Every line from the one that contains "Is the number" to the last line of the listing below should be quoted verbatim. Pictures are excluded.

>> begin Given records

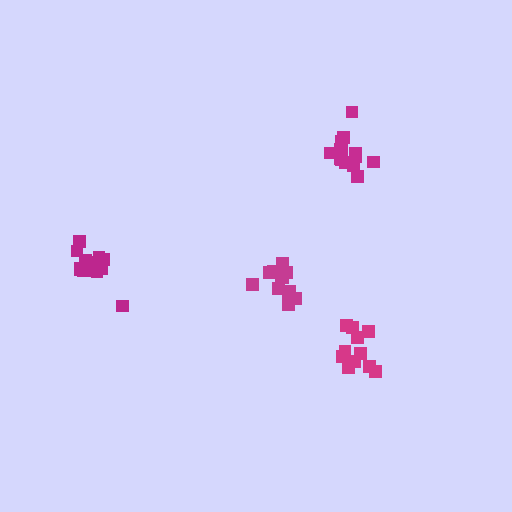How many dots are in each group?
Group 1: 14 dots, Group 2: 11 dots, Group 3: 15 dots, Group 4: 13 dots (53 total).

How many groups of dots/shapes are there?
There are 4 groups.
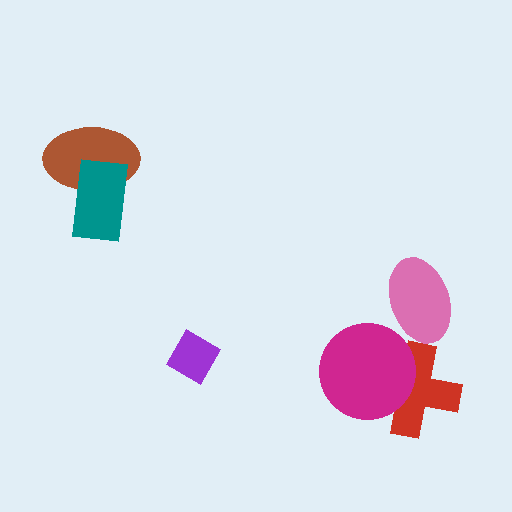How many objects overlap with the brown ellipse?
1 object overlaps with the brown ellipse.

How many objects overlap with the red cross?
1 object overlaps with the red cross.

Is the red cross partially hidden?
Yes, it is partially covered by another shape.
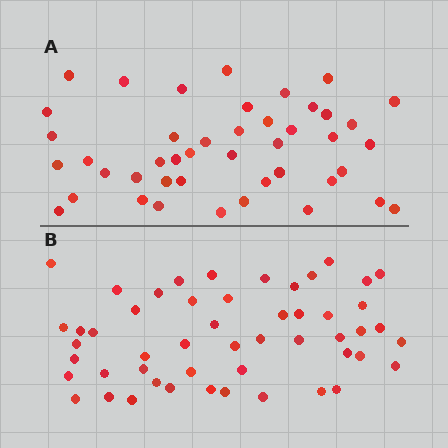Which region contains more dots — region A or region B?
Region B (the bottom region) has more dots.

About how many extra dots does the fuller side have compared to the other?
Region B has roughly 8 or so more dots than region A.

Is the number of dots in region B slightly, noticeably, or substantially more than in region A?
Region B has only slightly more — the two regions are fairly close. The ratio is roughly 1.2 to 1.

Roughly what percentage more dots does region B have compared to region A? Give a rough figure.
About 15% more.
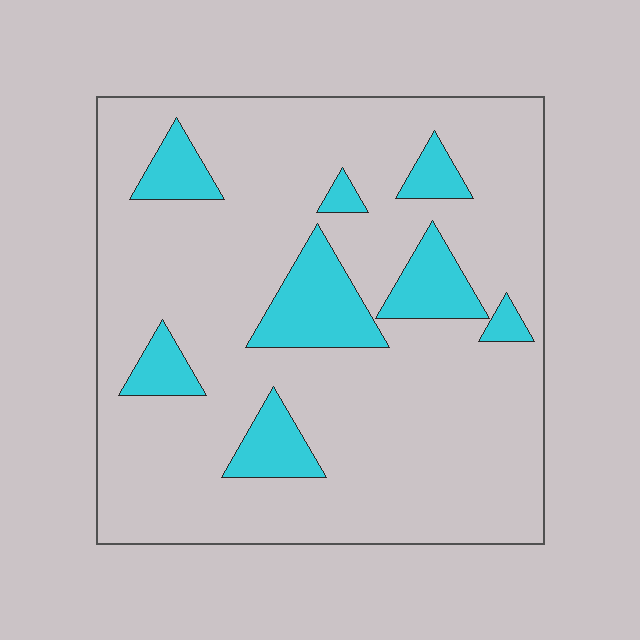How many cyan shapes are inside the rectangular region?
8.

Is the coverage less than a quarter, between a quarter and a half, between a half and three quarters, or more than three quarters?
Less than a quarter.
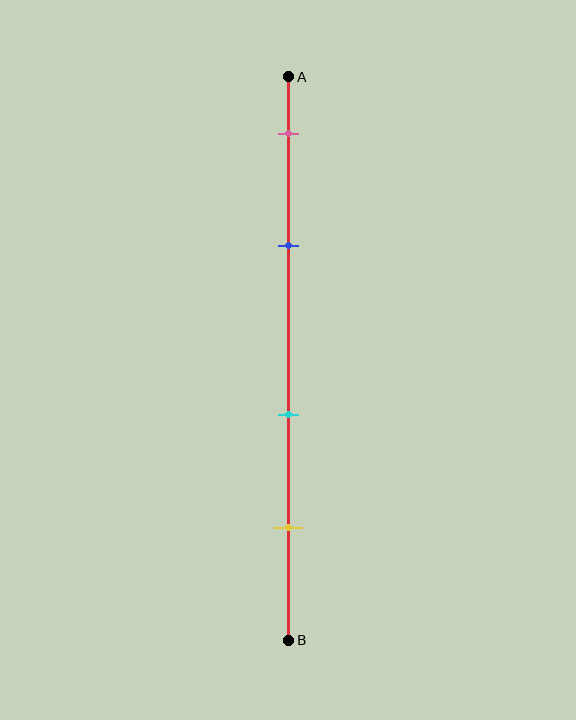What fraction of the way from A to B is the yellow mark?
The yellow mark is approximately 80% (0.8) of the way from A to B.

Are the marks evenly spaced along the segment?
No, the marks are not evenly spaced.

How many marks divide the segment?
There are 4 marks dividing the segment.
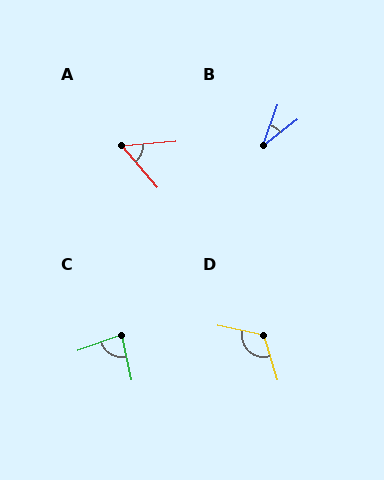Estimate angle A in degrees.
Approximately 55 degrees.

>> end Given records

The answer |
Is the number of dots in region B slightly, noticeably, or substantially more than in region A?
Region B has only slightly more — the two regions are fairly close. The ratio is roughly 1.2 to 1.

Roughly what percentage more dots does region B have compared to region A? Give a rough figure.
About 15% more.
How many cyan shapes are inside the rectangular region?
8.

Is the coverage less than a quarter, between a quarter and a half, between a half and three quarters, or more than three quarters?
Less than a quarter.
What fraction of the way from A to B is the yellow mark?
The yellow mark is approximately 80% (0.8) of the way from A to B.

Are the marks evenly spaced along the segment?
No, the marks are not evenly spaced.

How many marks divide the segment?
There are 4 marks dividing the segment.
Estimate angle A in degrees.
Approximately 55 degrees.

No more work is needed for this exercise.